◆ PROVIDED RECORDS
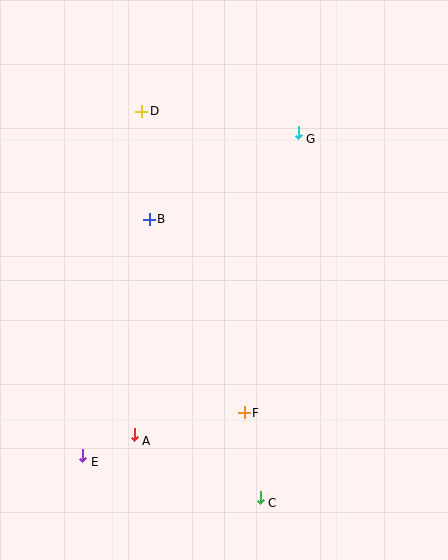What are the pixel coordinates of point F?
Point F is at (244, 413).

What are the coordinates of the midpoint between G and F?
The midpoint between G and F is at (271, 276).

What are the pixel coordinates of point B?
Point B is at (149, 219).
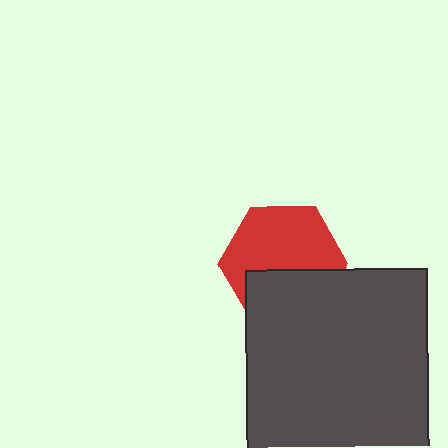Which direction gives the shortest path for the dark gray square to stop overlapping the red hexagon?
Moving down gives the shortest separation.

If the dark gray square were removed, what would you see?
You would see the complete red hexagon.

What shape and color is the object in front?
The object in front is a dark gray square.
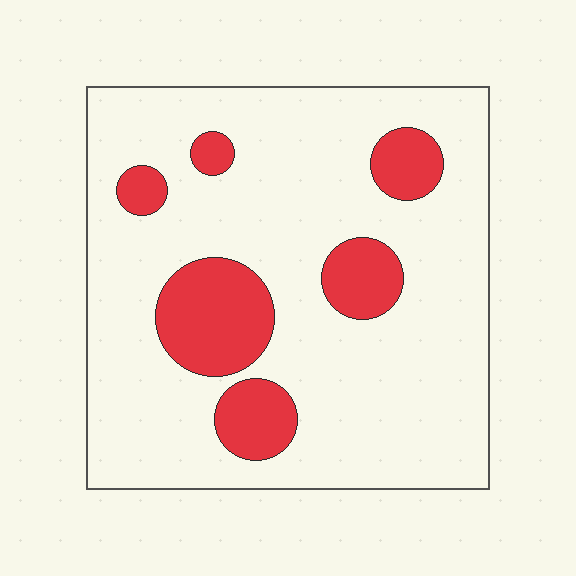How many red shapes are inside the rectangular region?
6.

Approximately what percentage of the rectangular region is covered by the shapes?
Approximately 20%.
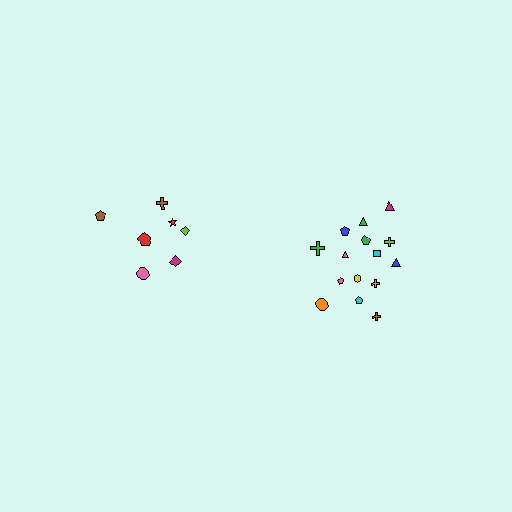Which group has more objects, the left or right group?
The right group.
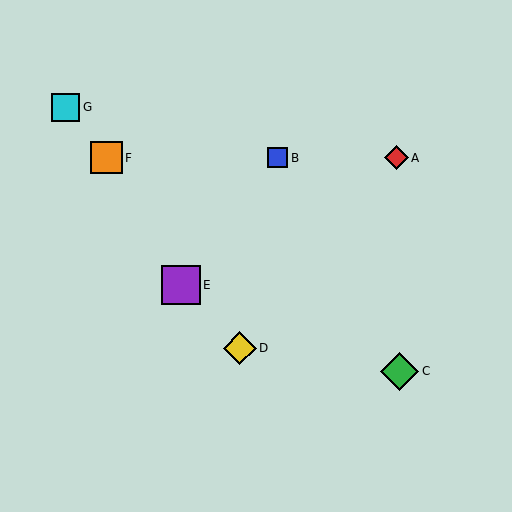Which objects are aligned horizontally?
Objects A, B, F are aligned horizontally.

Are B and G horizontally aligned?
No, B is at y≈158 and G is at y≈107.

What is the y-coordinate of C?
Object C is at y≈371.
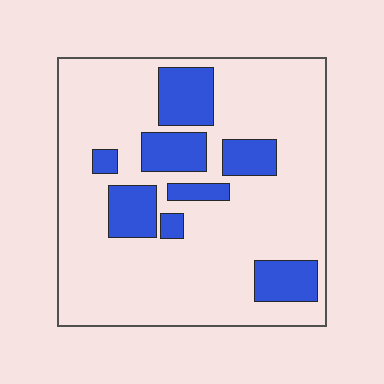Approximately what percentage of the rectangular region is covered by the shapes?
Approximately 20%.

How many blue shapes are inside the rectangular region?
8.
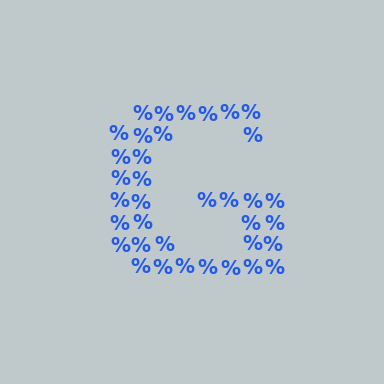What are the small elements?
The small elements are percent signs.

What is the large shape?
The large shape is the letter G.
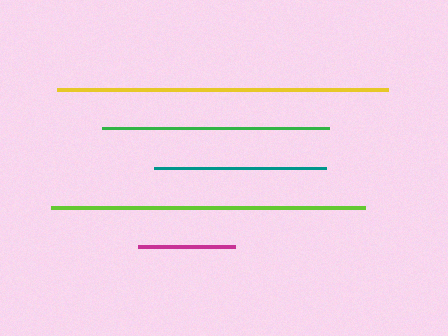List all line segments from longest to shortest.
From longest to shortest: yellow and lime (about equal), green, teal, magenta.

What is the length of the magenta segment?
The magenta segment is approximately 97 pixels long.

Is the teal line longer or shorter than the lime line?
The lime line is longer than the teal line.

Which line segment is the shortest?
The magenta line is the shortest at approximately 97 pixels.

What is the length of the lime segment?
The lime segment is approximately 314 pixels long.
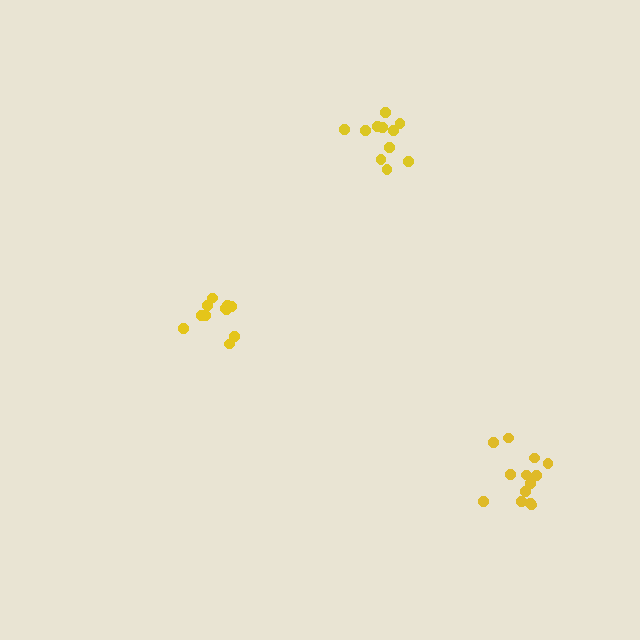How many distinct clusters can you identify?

◆ STATED GOAL
Leave out all pictures, then copy the remaining material exactly.

◆ CORRECT RESULT
What are the pixel coordinates of point F?
Point F is at (244, 413).

What are the coordinates of the midpoint between G and F?
The midpoint between G and F is at (271, 276).

What are the pixel coordinates of point B?
Point B is at (149, 219).
Which direction gives the shortest path for the dark gray square to stop overlapping the red hexagon?
Moving down gives the shortest separation.

If the dark gray square were removed, what would you see?
You would see the complete red hexagon.

What shape and color is the object in front?
The object in front is a dark gray square.
How many red shapes are inside the rectangular region?
6.

Approximately what percentage of the rectangular region is covered by the shapes?
Approximately 20%.
Which group has more objects, the left or right group?
The right group.
Which objects are aligned horizontally?
Objects A, B, F are aligned horizontally.

Are B and G horizontally aligned?
No, B is at y≈158 and G is at y≈107.

What is the y-coordinate of C?
Object C is at y≈371.
Approximately what percentage of the rectangular region is covered by the shapes?
Approximately 20%.

How many blue shapes are inside the rectangular region?
8.
What are the small elements?
The small elements are percent signs.

What is the large shape?
The large shape is the letter G.
List all line segments from longest to shortest.
From longest to shortest: yellow and lime (about equal), green, teal, magenta.

What is the length of the magenta segment?
The magenta segment is approximately 97 pixels long.

Is the teal line longer or shorter than the lime line?
The lime line is longer than the teal line.

Which line segment is the shortest?
The magenta line is the shortest at approximately 97 pixels.

What is the length of the lime segment?
The lime segment is approximately 314 pixels long.
How many distinct clusters can you identify?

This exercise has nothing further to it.